» **What this task involves**
Reproduce exactly the lines below, starting at the line that contains "What is the approximate midpoint between points C" and ending with the last line of the records, both included; leave out any pictures.

(Stored items from a collection)
● ● ● ●
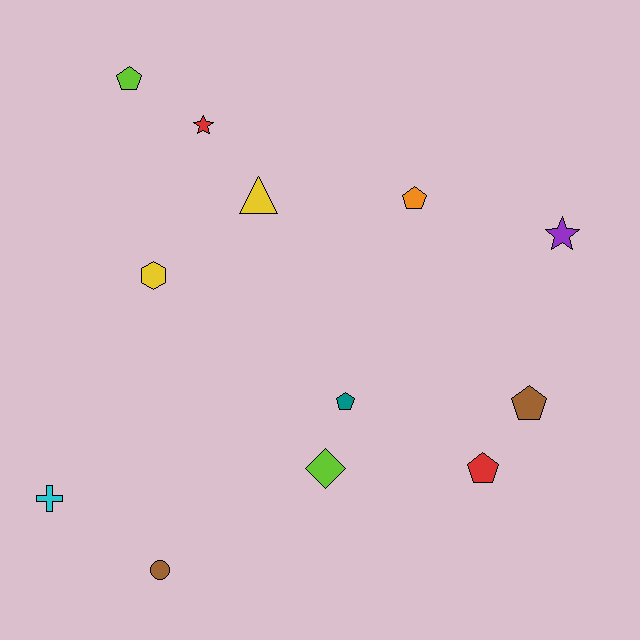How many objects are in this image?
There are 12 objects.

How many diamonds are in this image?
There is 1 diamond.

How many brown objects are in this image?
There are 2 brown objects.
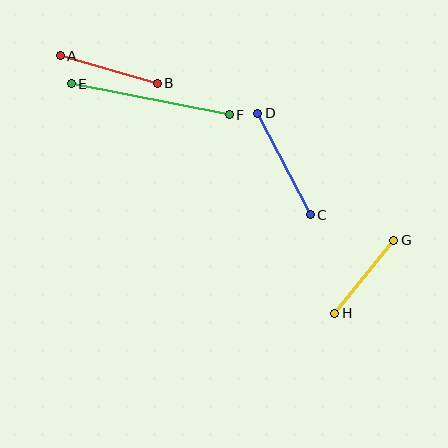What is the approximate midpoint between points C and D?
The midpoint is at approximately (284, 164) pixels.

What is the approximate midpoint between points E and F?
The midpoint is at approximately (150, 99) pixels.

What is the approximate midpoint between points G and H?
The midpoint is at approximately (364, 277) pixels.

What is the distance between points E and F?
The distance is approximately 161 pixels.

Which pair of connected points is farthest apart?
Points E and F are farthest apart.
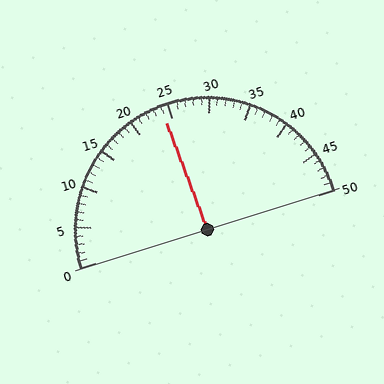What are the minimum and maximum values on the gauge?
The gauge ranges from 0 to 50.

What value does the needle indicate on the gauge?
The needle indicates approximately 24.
● ● ● ●
» **Task result**
What is the approximate midpoint between points C and D?
The midpoint is at approximately (284, 164) pixels.

What is the approximate midpoint between points E and F?
The midpoint is at approximately (150, 99) pixels.

What is the approximate midpoint between points G and H?
The midpoint is at approximately (364, 277) pixels.

What is the distance between points E and F?
The distance is approximately 161 pixels.

Which pair of connected points is farthest apart?
Points E and F are farthest apart.
What are the minimum and maximum values on the gauge?
The gauge ranges from 0 to 50.

What value does the needle indicate on the gauge?
The needle indicates approximately 24.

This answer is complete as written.